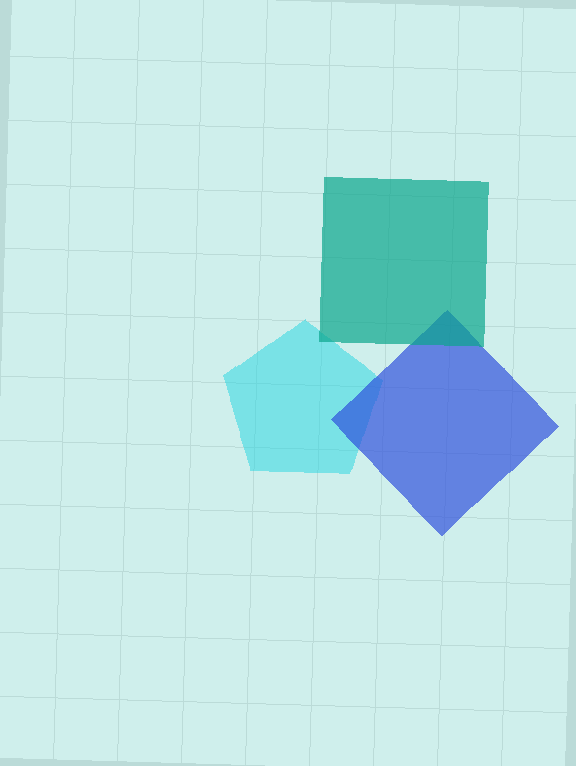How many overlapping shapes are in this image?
There are 3 overlapping shapes in the image.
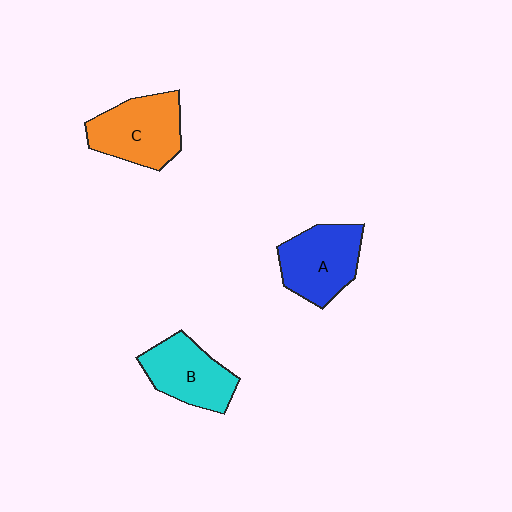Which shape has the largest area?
Shape C (orange).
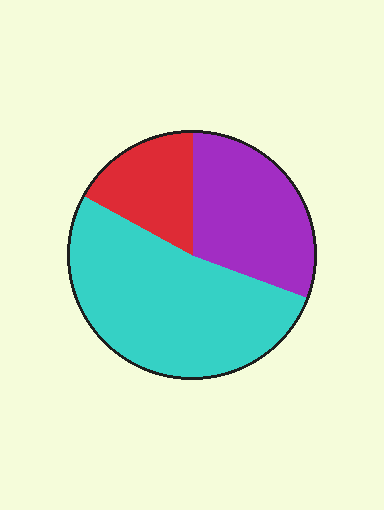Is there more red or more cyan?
Cyan.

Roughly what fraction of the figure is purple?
Purple takes up about one third (1/3) of the figure.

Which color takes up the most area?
Cyan, at roughly 50%.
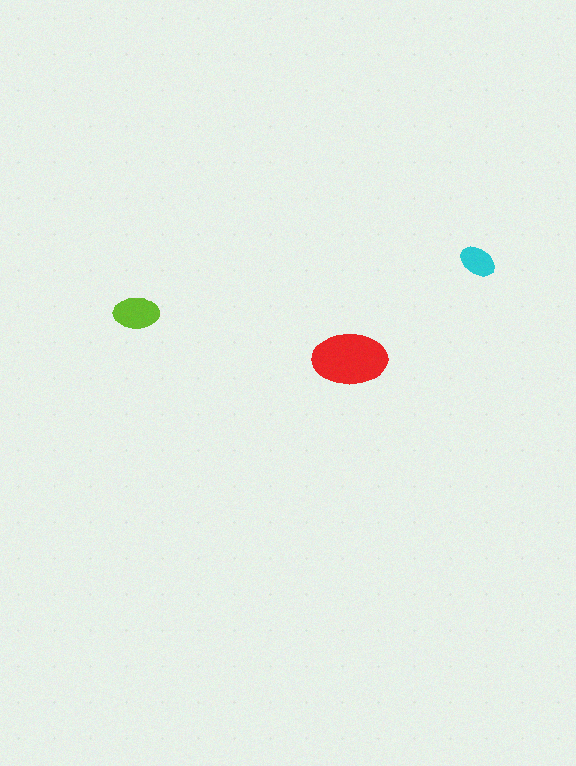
========================
> [Request] Go through the data above and transcribe it in full, omitting any image.

> [Answer to this task]
How many overlapping shapes are in this image?
There are 3 overlapping shapes in the image.
Which shape has the largest area?
Shape C (orange).
Is there more red or more cyan?
Cyan.

Roughly what fraction of the figure is purple?
Purple takes up about one third (1/3) of the figure.

Which color takes up the most area?
Cyan, at roughly 50%.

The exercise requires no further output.